• [Aim of the task]: Omit the pictures, then reproduce every remaining record exactly.

• [Records for processing]:
☆ ☆ ☆ ☆ ☆

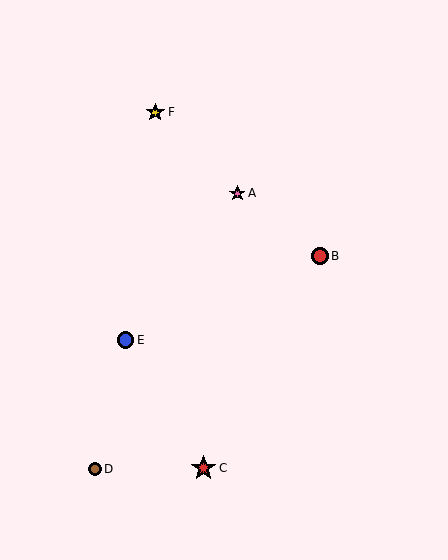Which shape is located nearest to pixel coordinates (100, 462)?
The brown circle (labeled D) at (95, 469) is nearest to that location.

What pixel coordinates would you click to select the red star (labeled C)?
Click at (204, 468) to select the red star C.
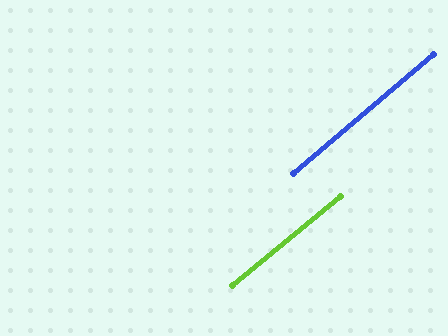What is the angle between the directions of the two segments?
Approximately 1 degree.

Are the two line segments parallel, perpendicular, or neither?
Parallel — their directions differ by only 0.8°.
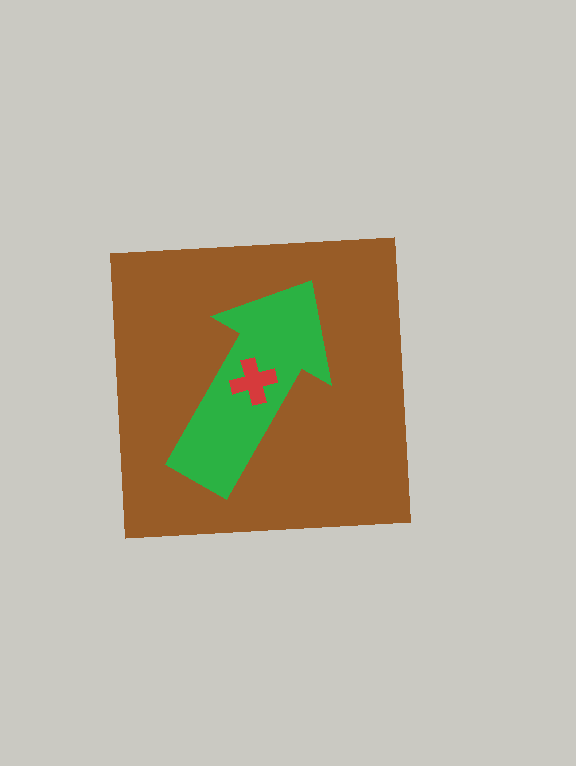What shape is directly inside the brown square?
The green arrow.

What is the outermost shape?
The brown square.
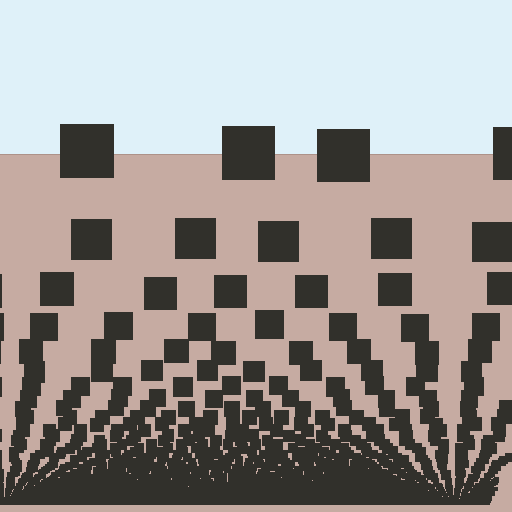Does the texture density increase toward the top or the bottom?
Density increases toward the bottom.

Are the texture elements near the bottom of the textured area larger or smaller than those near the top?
Smaller. The gradient is inverted — elements near the bottom are smaller and denser.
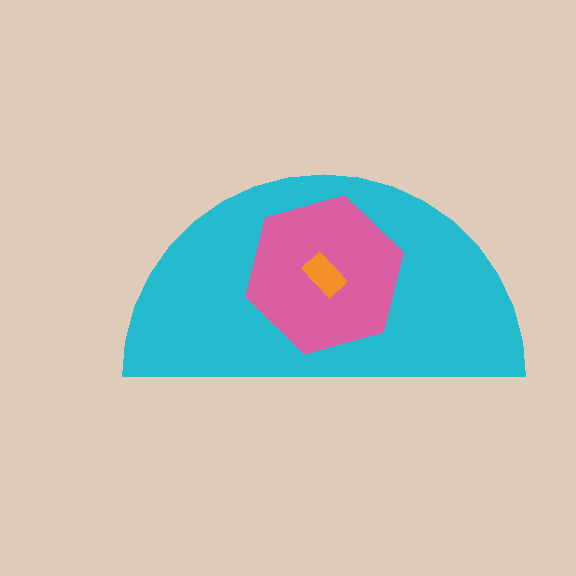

☆ ☆ ☆ ☆ ☆

• [Task response]:
Which shape is located nearest to pixel coordinates (100, 462)?
The brown circle (labeled D) at (95, 469) is nearest to that location.

What pixel coordinates would you click to select the red star (labeled C)?
Click at (204, 468) to select the red star C.
What is the angle between the directions of the two segments?
Approximately 1 degree.

Are the two line segments parallel, perpendicular, or neither?
Parallel — their directions differ by only 0.8°.
What shape is directly inside the brown square?
The green arrow.

What is the outermost shape?
The brown square.
Does the texture density increase toward the top or the bottom?
Density increases toward the bottom.

Are the texture elements near the bottom of the textured area larger or smaller than those near the top?
Smaller. The gradient is inverted — elements near the bottom are smaller and denser.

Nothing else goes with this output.